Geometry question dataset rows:
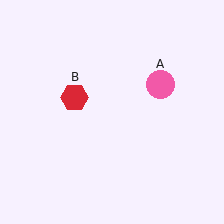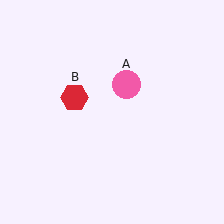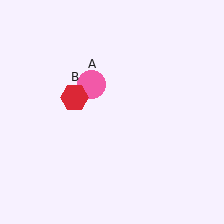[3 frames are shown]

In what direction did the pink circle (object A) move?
The pink circle (object A) moved left.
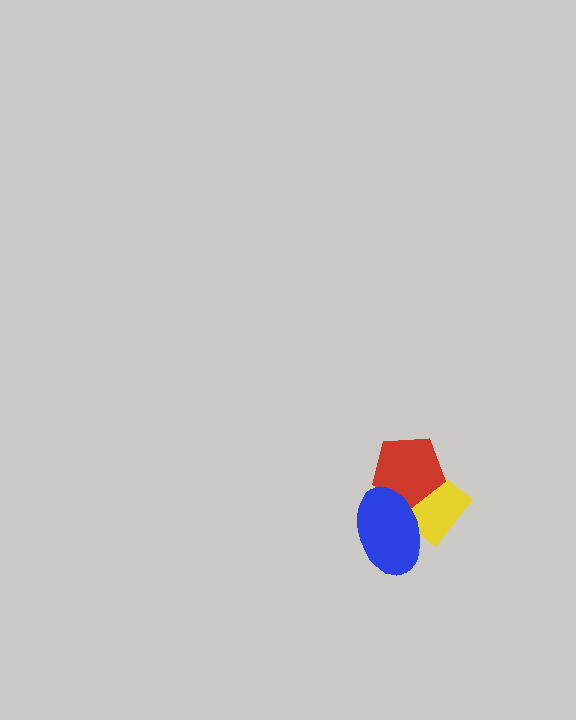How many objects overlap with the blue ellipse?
2 objects overlap with the blue ellipse.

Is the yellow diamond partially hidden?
Yes, it is partially covered by another shape.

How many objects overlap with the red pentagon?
2 objects overlap with the red pentagon.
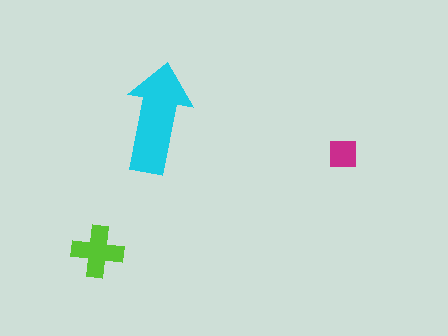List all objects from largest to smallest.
The cyan arrow, the lime cross, the magenta square.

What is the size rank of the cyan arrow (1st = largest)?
1st.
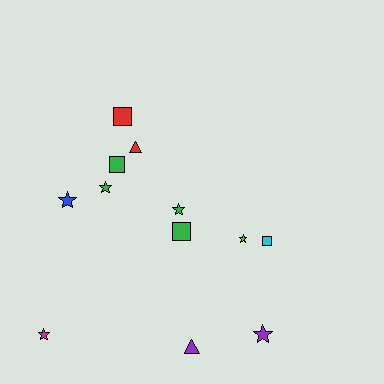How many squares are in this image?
There are 4 squares.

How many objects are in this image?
There are 12 objects.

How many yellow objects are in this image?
There are no yellow objects.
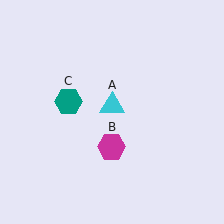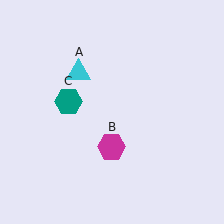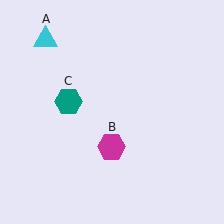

* **Work to complete**: Can you repeat every record above exactly, apart from the pictures?

* **Result below**:
[3 frames are shown]

In what direction did the pink circle (object A) move?
The pink circle (object A) moved left.
How many objects overlap with the blue ellipse?
2 objects overlap with the blue ellipse.

Is the yellow diamond partially hidden?
Yes, it is partially covered by another shape.

How many objects overlap with the red pentagon?
2 objects overlap with the red pentagon.
List all objects from largest to smallest.
The cyan arrow, the lime cross, the magenta square.

What is the size rank of the cyan arrow (1st = largest)?
1st.
How many squares are in this image?
There are 4 squares.

How many objects are in this image?
There are 12 objects.

How many yellow objects are in this image?
There are no yellow objects.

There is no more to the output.